* RECORD EXTRACTS
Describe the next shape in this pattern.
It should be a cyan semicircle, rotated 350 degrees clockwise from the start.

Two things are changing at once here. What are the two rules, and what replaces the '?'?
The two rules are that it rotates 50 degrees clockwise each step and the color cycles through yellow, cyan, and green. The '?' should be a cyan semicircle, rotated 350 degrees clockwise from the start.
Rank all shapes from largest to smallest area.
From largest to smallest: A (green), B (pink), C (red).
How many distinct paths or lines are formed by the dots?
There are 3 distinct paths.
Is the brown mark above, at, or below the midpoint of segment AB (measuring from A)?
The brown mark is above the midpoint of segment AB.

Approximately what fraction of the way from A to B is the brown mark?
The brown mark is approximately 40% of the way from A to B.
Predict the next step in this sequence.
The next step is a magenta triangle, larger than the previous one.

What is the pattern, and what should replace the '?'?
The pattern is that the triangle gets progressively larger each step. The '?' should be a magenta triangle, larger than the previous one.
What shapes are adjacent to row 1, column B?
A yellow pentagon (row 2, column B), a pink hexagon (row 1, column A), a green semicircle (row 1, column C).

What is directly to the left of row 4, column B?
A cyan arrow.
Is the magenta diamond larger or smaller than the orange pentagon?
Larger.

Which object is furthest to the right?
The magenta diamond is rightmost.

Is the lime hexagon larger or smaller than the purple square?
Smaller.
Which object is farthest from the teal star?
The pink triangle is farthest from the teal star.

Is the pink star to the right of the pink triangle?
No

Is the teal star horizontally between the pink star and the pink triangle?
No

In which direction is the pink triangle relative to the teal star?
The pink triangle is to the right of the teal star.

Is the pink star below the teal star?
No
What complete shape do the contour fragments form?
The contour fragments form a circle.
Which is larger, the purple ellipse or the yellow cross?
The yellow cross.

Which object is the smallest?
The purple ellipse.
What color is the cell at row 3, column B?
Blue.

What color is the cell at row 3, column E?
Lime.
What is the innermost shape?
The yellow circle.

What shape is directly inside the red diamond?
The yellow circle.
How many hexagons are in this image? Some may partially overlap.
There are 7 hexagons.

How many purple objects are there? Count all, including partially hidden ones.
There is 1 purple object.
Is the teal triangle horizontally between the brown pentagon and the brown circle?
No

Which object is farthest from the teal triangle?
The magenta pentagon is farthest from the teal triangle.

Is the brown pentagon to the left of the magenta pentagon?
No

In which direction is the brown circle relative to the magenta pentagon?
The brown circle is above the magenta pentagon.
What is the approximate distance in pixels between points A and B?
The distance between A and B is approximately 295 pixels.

* BRIEF
In this exercise, repeat all entries exactly.

* TASK ANSWER
Describe the next shape in this pattern.
It should be a cyan semicircle, rotated 350 degrees clockwise from the start.

Two things are changing at once here. What are the two rules, and what replaces the '?'?
The two rules are that it rotates 50 degrees clockwise each step and the color cycles through yellow, cyan, and green. The '?' should be a cyan semicircle, rotated 350 degrees clockwise from the start.
Rank all shapes from largest to smallest area.
From largest to smallest: A (green), B (pink), C (red).
How many distinct paths or lines are formed by the dots?
There are 3 distinct paths.
Is the brown mark above, at, or below the midpoint of segment AB (measuring from A)?
The brown mark is above the midpoint of segment AB.

Approximately what fraction of the way from A to B is the brown mark?
The brown mark is approximately 40% of the way from A to B.
Predict the next step in this sequence.
The next step is a magenta triangle, larger than the previous one.

What is the pattern, and what should replace the '?'?
The pattern is that the triangle gets progressively larger each step. The '?' should be a magenta triangle, larger than the previous one.
What shapes are adjacent to row 1, column B?
A yellow pentagon (row 2, column B), a pink hexagon (row 1, column A), a green semicircle (row 1, column C).

What is directly to the left of row 4, column B?
A cyan arrow.
Is the magenta diamond larger or smaller than the orange pentagon?
Larger.

Which object is furthest to the right?
The magenta diamond is rightmost.

Is the lime hexagon larger or smaller than the purple square?
Smaller.
Which object is farthest from the teal star?
The pink triangle is farthest from the teal star.

Is the pink star to the right of the pink triangle?
No

Is the teal star horizontally between the pink star and the pink triangle?
No

In which direction is the pink triangle relative to the teal star?
The pink triangle is to the right of the teal star.

Is the pink star below the teal star?
No
What complete shape do the contour fragments form?
The contour fragments form a circle.
Which is larger, the purple ellipse or the yellow cross?
The yellow cross.

Which object is the smallest?
The purple ellipse.
What color is the cell at row 3, column B?
Blue.

What color is the cell at row 3, column E?
Lime.
What is the innermost shape?
The yellow circle.

What shape is directly inside the red diamond?
The yellow circle.
How many hexagons are in this image? Some may partially overlap.
There are 7 hexagons.

How many purple objects are there? Count all, including partially hidden ones.
There is 1 purple object.
Is the teal triangle horizontally between the brown pentagon and the brown circle?
No

Which object is farthest from the teal triangle?
The magenta pentagon is farthest from the teal triangle.

Is the brown pentagon to the left of the magenta pentagon?
No

In which direction is the brown circle relative to the magenta pentagon?
The brown circle is above the magenta pentagon.
What is the approximate distance in pixels between points A and B?
The distance between A and B is approximately 295 pixels.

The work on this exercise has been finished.